> **WHAT NEEDS TO BE DONE**
Every line below is to be copied exactly, with the pictures left out.
═════ PROVIDED DATA
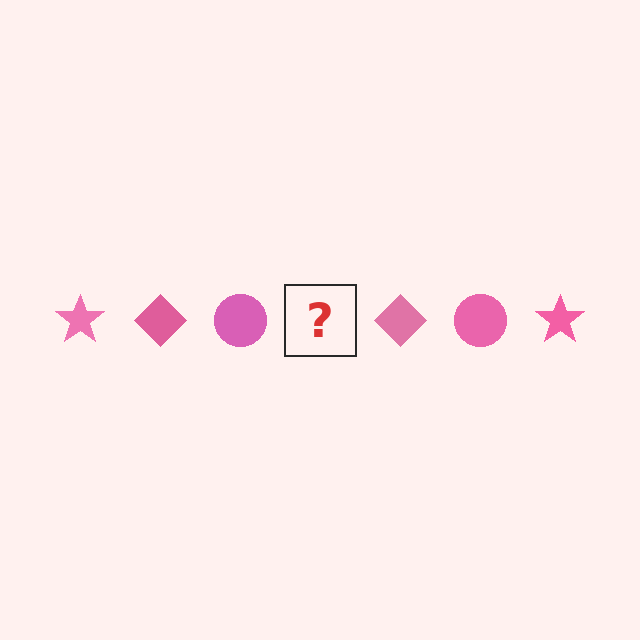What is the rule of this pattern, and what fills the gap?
The rule is that the pattern cycles through star, diamond, circle shapes in pink. The gap should be filled with a pink star.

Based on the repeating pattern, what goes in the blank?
The blank should be a pink star.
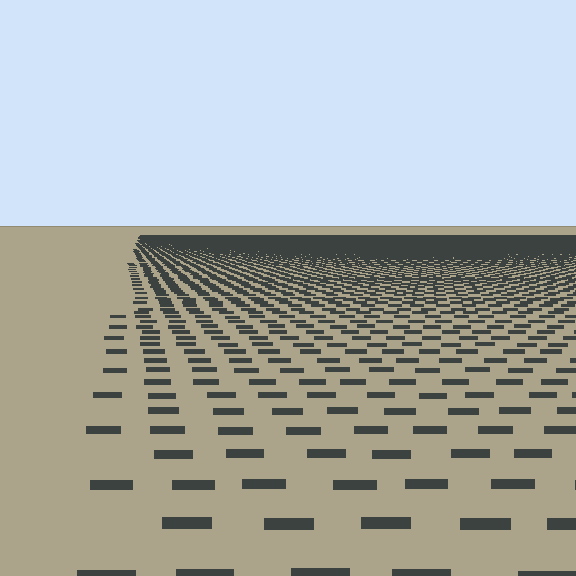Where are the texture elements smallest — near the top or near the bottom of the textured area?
Near the top.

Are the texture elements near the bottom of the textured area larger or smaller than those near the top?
Larger. Near the bottom, elements are closer to the viewer and appear at a bigger on-screen size.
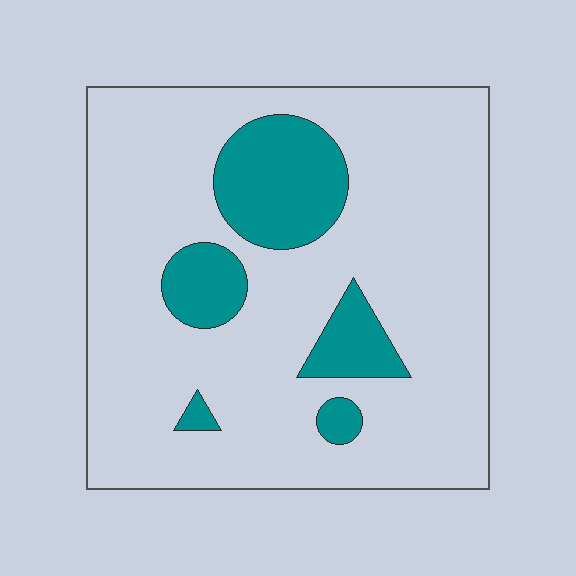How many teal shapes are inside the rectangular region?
5.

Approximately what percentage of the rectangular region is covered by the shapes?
Approximately 20%.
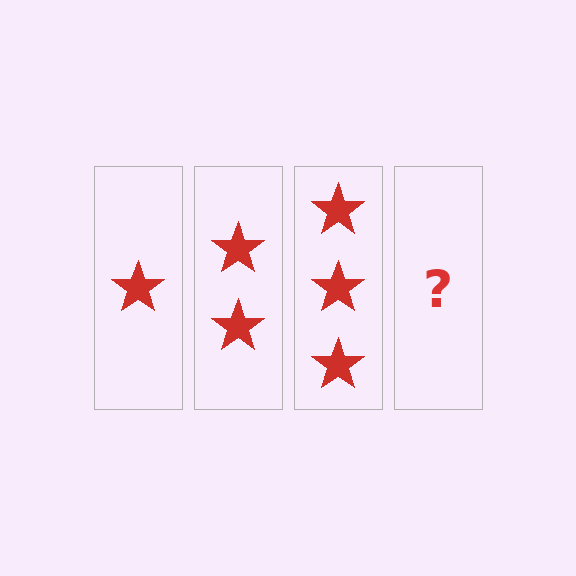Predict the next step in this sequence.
The next step is 4 stars.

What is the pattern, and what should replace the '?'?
The pattern is that each step adds one more star. The '?' should be 4 stars.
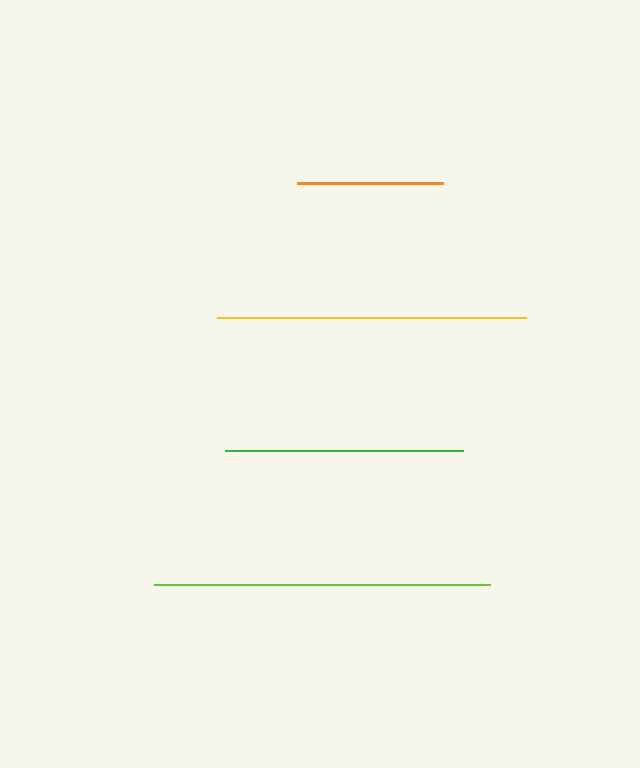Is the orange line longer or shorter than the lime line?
The lime line is longer than the orange line.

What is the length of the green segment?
The green segment is approximately 238 pixels long.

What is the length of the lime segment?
The lime segment is approximately 337 pixels long.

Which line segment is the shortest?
The orange line is the shortest at approximately 146 pixels.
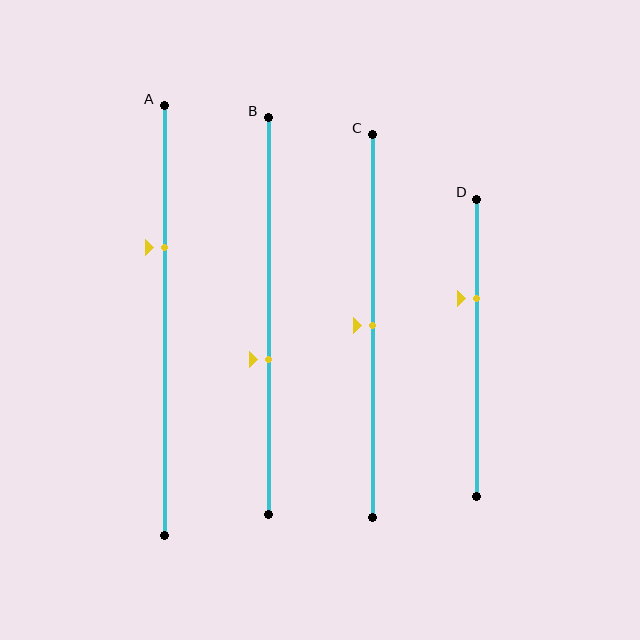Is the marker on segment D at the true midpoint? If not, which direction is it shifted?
No, the marker on segment D is shifted upward by about 16% of the segment length.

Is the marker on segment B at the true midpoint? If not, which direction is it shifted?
No, the marker on segment B is shifted downward by about 11% of the segment length.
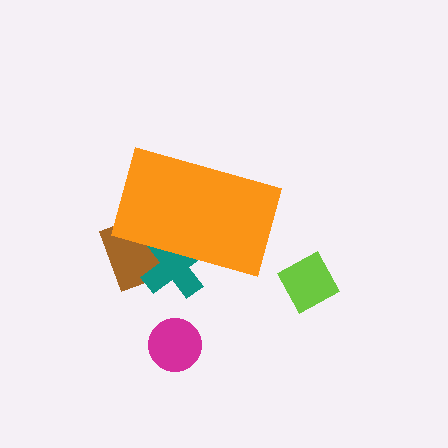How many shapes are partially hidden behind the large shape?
2 shapes are partially hidden.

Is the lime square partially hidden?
No, the lime square is fully visible.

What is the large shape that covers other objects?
An orange rectangle.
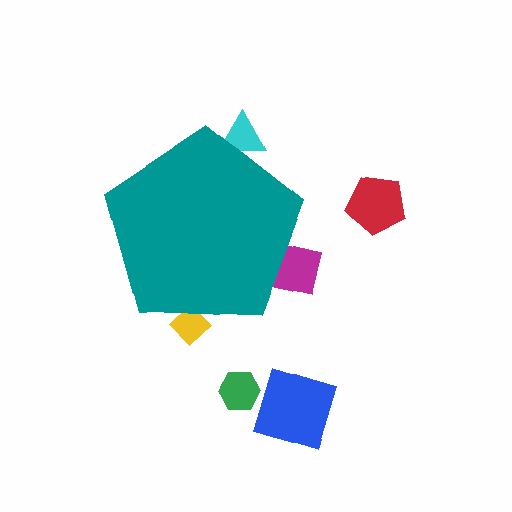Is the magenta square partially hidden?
Yes, the magenta square is partially hidden behind the teal pentagon.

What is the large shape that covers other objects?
A teal pentagon.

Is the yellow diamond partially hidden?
Yes, the yellow diamond is partially hidden behind the teal pentagon.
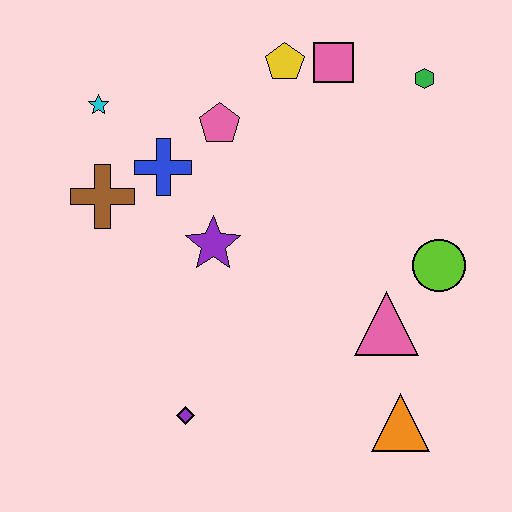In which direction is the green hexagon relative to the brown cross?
The green hexagon is to the right of the brown cross.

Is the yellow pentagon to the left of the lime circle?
Yes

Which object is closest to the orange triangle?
The pink triangle is closest to the orange triangle.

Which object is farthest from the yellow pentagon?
The orange triangle is farthest from the yellow pentagon.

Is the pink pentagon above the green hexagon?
No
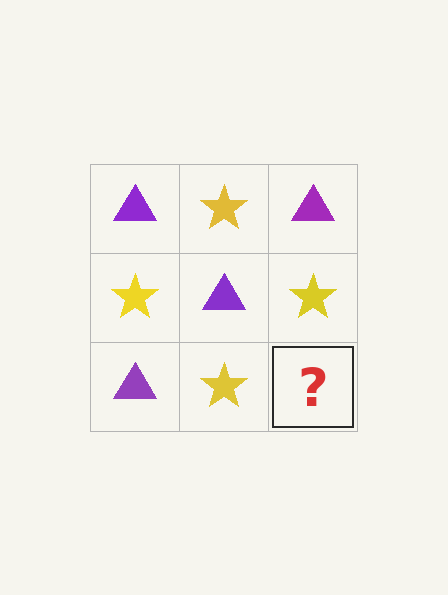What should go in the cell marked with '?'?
The missing cell should contain a purple triangle.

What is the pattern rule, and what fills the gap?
The rule is that it alternates purple triangle and yellow star in a checkerboard pattern. The gap should be filled with a purple triangle.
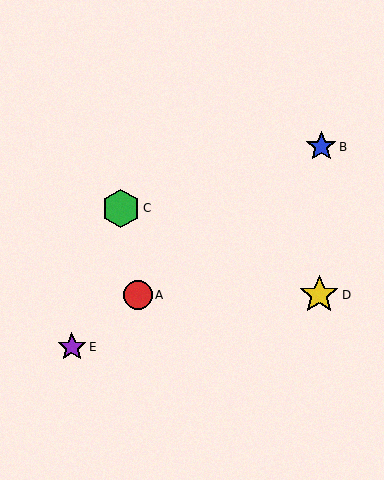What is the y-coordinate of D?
Object D is at y≈295.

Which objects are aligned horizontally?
Objects A, D are aligned horizontally.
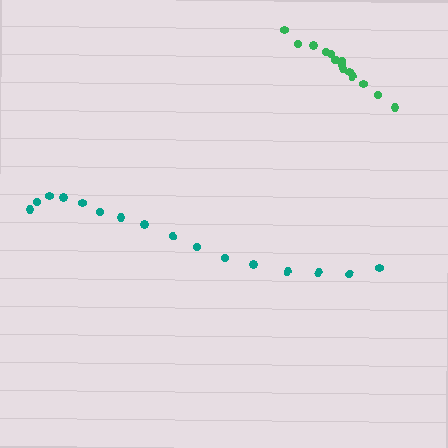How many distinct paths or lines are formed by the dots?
There are 2 distinct paths.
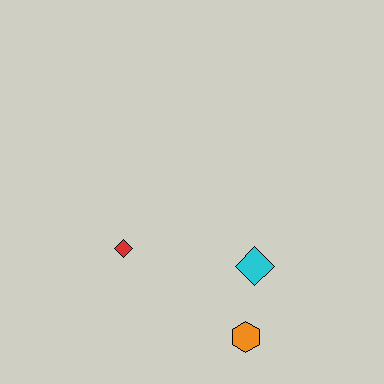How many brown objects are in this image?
There are no brown objects.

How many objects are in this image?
There are 3 objects.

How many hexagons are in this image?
There is 1 hexagon.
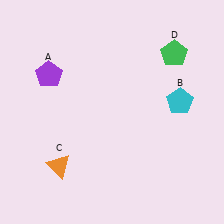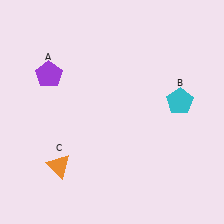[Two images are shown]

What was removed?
The green pentagon (D) was removed in Image 2.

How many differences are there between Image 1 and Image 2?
There is 1 difference between the two images.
══════════
> **EXERCISE SOLUTION**
What is the rule of this pattern, and what fills the gap?
The rule is that the pattern cycles through star, diamond, circle shapes in pink. The gap should be filled with a pink star.

Based on the repeating pattern, what goes in the blank?
The blank should be a pink star.
Where are the texture elements smallest — near the top or near the bottom of the textured area?
Near the top.

Are the texture elements near the bottom of the textured area larger or smaller than those near the top?
Larger. Near the bottom, elements are closer to the viewer and appear at a bigger on-screen size.
How many teal shapes are inside the rectangular region?
5.

Approximately what percentage of the rectangular region is covered by the shapes?
Approximately 20%.
Predict the next step in this sequence.
The next step is 4 stars.

What is the pattern, and what should replace the '?'?
The pattern is that each step adds one more star. The '?' should be 4 stars.
Is the orange line longer or shorter than the lime line?
The lime line is longer than the orange line.

What is the length of the green segment?
The green segment is approximately 238 pixels long.

What is the length of the lime segment?
The lime segment is approximately 337 pixels long.

Which line segment is the shortest?
The orange line is the shortest at approximately 146 pixels.
Is the marker on segment D at the true midpoint? If not, which direction is it shifted?
No, the marker on segment D is shifted upward by about 16% of the segment length.

Is the marker on segment B at the true midpoint? If not, which direction is it shifted?
No, the marker on segment B is shifted downward by about 11% of the segment length.
How many shapes are partially hidden behind the large shape?
2 shapes are partially hidden.

Is the lime square partially hidden?
No, the lime square is fully visible.

What is the large shape that covers other objects?
An orange rectangle.
Is the magenta square partially hidden?
Yes, the magenta square is partially hidden behind the teal pentagon.

What is the large shape that covers other objects?
A teal pentagon.

Is the yellow diamond partially hidden?
Yes, the yellow diamond is partially hidden behind the teal pentagon.
In which direction is the green hexagon relative to the brown cross?
The green hexagon is to the right of the brown cross.

Is the yellow pentagon to the left of the lime circle?
Yes

Which object is closest to the orange triangle?
The pink triangle is closest to the orange triangle.

Which object is farthest from the yellow pentagon?
The orange triangle is farthest from the yellow pentagon.

Is the pink pentagon above the green hexagon?
No
What should go in the cell marked with '?'?
The missing cell should contain a purple triangle.

What is the pattern rule, and what fills the gap?
The rule is that it alternates purple triangle and yellow star in a checkerboard pattern. The gap should be filled with a purple triangle.
What is the y-coordinate of D?
Object D is at y≈295.

Which objects are aligned horizontally?
Objects A, D are aligned horizontally.
How many distinct paths or lines are formed by the dots?
There are 2 distinct paths.
How many brown objects are in this image?
There are no brown objects.

How many objects are in this image?
There are 3 objects.

How many hexagons are in this image?
There is 1 hexagon.
[Two images are shown]

What was removed?
The green pentagon (D) was removed in Image 2.

How many differences are there between Image 1 and Image 2?
There is 1 difference between the two images.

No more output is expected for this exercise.